> EXERCISE INPUTS
········

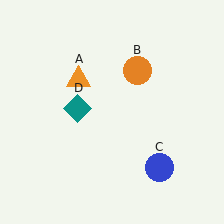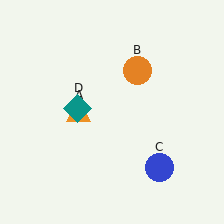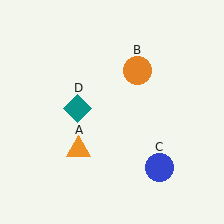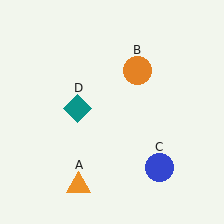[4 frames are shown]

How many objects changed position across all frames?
1 object changed position: orange triangle (object A).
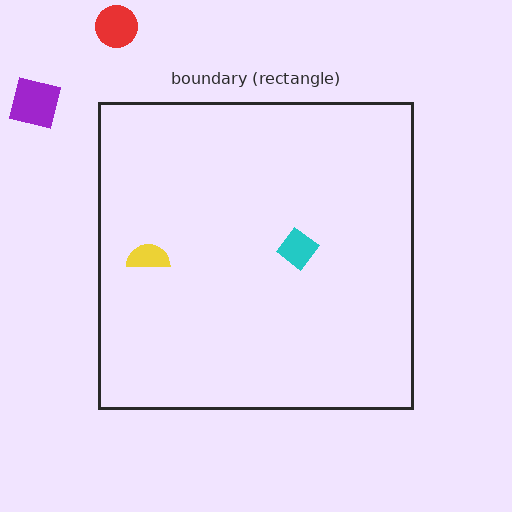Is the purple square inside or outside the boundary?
Outside.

········

Pictures stay out; retype only the lines from the line containing "Is the purple" through the end of the listing, inclusive, exactly as they appear.

> THE SOLUTION
Is the purple square inside or outside the boundary?
Outside.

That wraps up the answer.